■ The exercise:
Transcribe the material word for word, but without the images.
'''
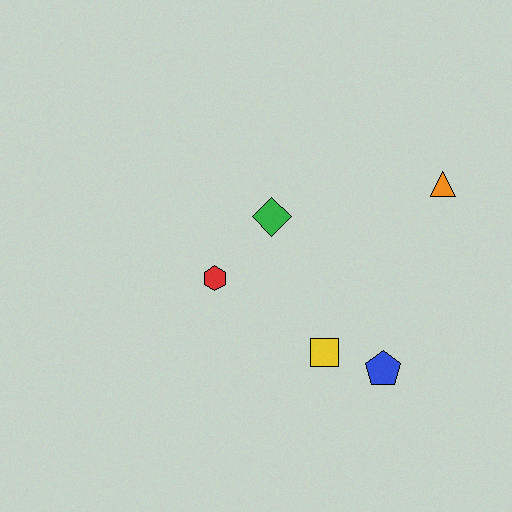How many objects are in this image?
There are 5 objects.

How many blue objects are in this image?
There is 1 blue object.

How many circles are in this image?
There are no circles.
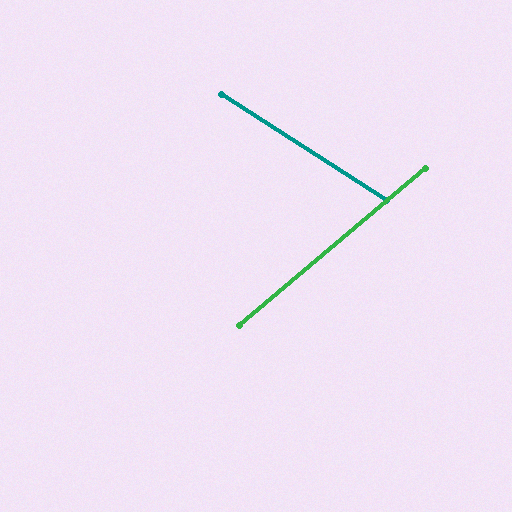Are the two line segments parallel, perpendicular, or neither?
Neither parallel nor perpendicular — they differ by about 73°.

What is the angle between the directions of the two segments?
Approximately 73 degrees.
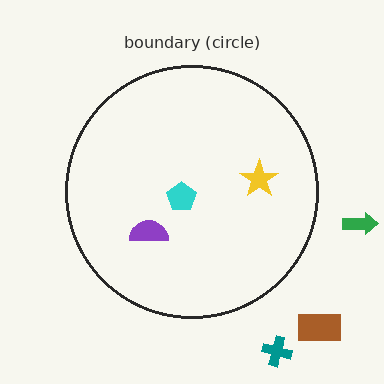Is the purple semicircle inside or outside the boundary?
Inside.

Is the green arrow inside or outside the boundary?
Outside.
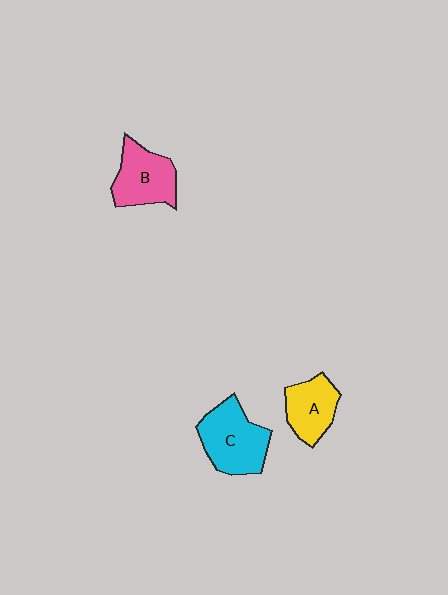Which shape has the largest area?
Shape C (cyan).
'''
■ Task solution:
How many objects are in this image?
There are 5 objects.

How many blue objects are in this image?
There is 1 blue object.

How many circles are in this image?
There are no circles.
Are the two line segments parallel, perpendicular, or neither?
Neither parallel nor perpendicular — they differ by about 73°.

What is the angle between the directions of the two segments?
Approximately 73 degrees.
Is the purple semicircle inside or outside the boundary?
Inside.

Is the green arrow inside or outside the boundary?
Outside.
Which shape has the largest area?
Shape C (cyan).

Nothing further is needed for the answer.